Your instructions | Only the lines from the one with "How many shapes" through the one with "What does the overall figure show?" are to be restated, word for word, with both of them included.

Excerpted records |

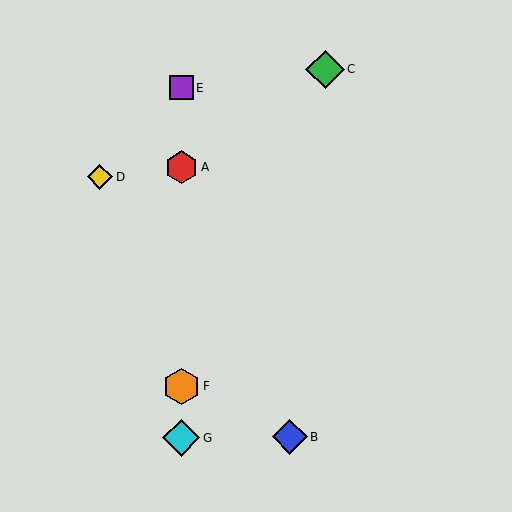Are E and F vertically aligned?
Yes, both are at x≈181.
--
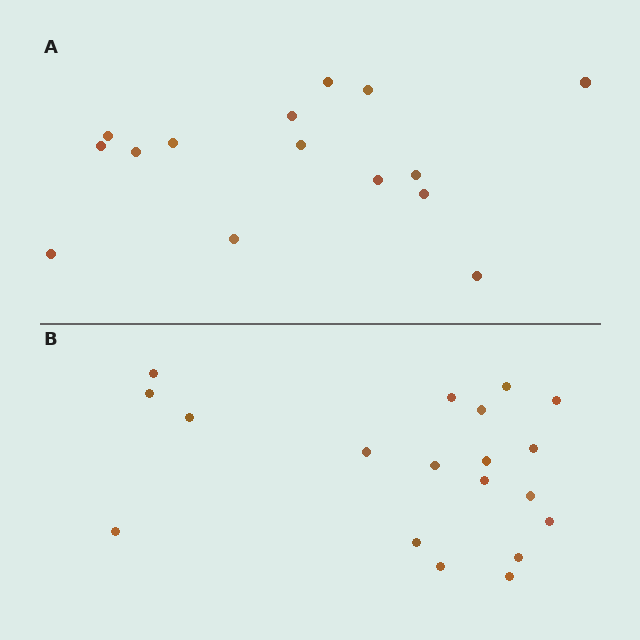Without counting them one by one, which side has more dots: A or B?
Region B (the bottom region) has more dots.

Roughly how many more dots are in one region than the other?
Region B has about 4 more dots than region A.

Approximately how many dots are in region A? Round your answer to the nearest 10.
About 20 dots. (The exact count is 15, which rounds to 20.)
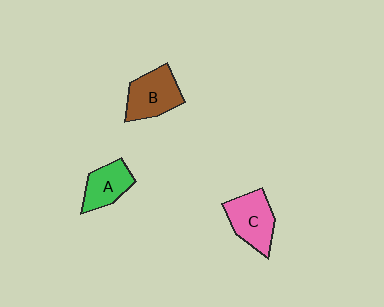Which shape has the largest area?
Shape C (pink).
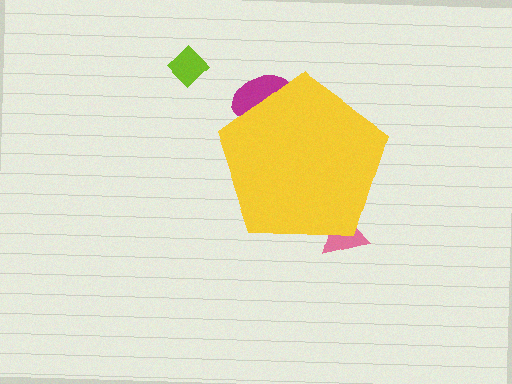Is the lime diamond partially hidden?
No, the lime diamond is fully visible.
==
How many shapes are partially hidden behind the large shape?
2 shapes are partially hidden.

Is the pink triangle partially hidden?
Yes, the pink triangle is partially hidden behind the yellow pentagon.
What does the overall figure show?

Output for this task |
How many shapes are partially hidden behind the large shape?
2 shapes are partially hidden.

Is the pink triangle partially hidden?
Yes, the pink triangle is partially hidden behind the yellow pentagon.
What does the overall figure show?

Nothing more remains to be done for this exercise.